— begin —

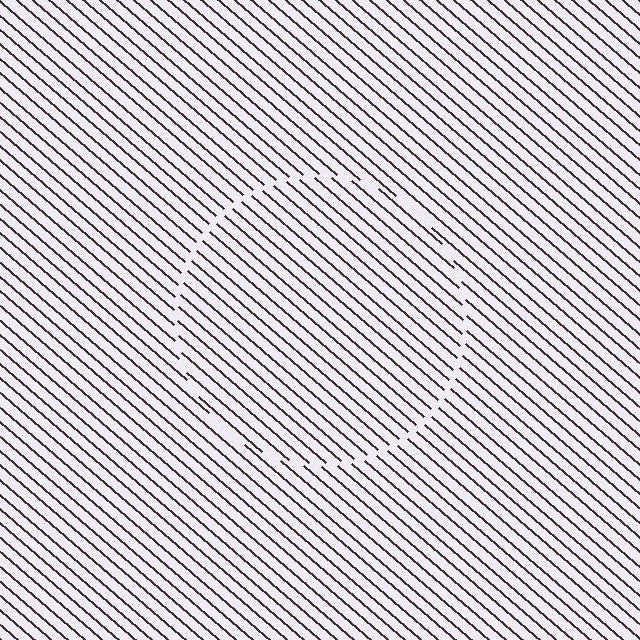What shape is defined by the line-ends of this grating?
An illusory circle. The interior of the shape contains the same grating, shifted by half a period — the contour is defined by the phase discontinuity where line-ends from the inner and outer gratings abut.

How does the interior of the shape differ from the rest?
The interior of the shape contains the same grating, shifted by half a period — the contour is defined by the phase discontinuity where line-ends from the inner and outer gratings abut.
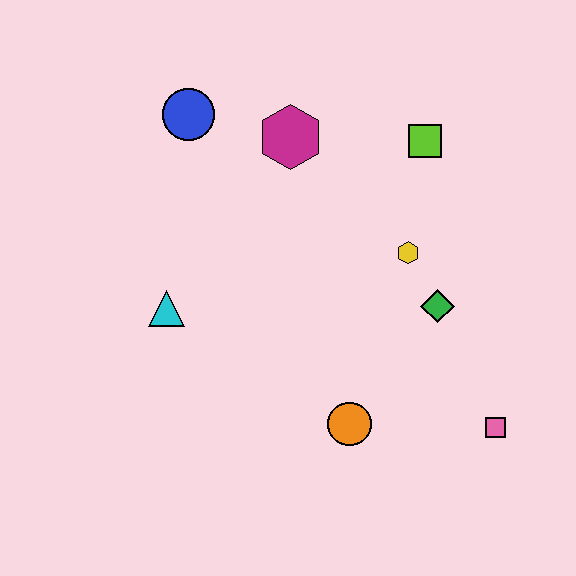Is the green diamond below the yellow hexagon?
Yes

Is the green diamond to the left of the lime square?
No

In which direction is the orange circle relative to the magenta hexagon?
The orange circle is below the magenta hexagon.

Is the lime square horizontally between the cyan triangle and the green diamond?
Yes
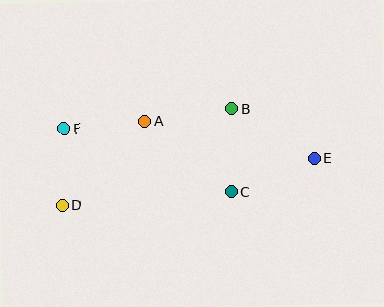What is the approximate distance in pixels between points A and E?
The distance between A and E is approximately 173 pixels.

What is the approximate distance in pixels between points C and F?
The distance between C and F is approximately 178 pixels.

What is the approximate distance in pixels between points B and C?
The distance between B and C is approximately 83 pixels.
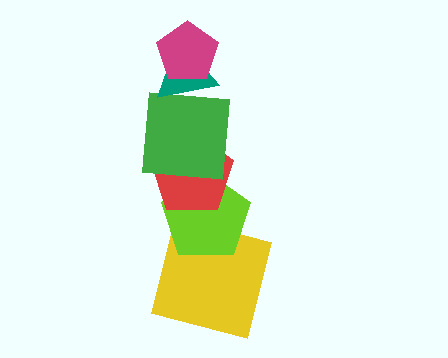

— end —

__WHAT THE TASK REQUIRES__: Take the line that contains "Is the green diamond below" as the first and the last line of the records as the end, and please quote those lines exactly, pictures omitted.

__SOLUTION TO THE PROBLEM__:
Is the green diamond below the yellow hexagon?
Yes

Is the green diamond to the left of the lime square?
No

In which direction is the orange circle relative to the magenta hexagon?
The orange circle is below the magenta hexagon.

Is the lime square horizontally between the cyan triangle and the green diamond?
Yes
What is the approximate distance in pixels between points A and E?
The distance between A and E is approximately 173 pixels.

What is the approximate distance in pixels between points C and F?
The distance between C and F is approximately 178 pixels.

What is the approximate distance in pixels between points B and C?
The distance between B and C is approximately 83 pixels.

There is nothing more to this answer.